**Exercise requirements:** In this exercise, return the whole listing exactly, excluding any images.

**Recorded information:**
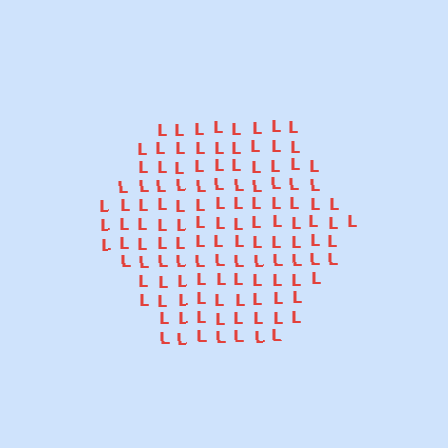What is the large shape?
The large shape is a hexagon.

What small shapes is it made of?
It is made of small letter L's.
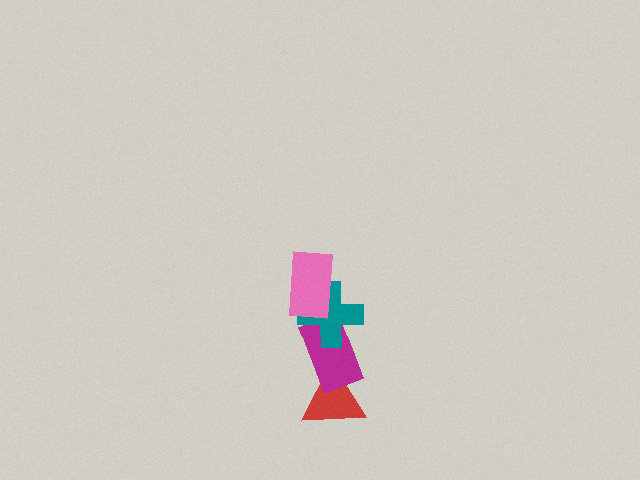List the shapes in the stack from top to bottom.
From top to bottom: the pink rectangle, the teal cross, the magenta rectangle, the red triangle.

**Exercise output:**
What is the large shape?
The large shape is a hexagon.

What small shapes is it made of?
It is made of small letter L's.
List the shapes in the stack from top to bottom.
From top to bottom: the pink rectangle, the teal cross, the magenta rectangle, the red triangle.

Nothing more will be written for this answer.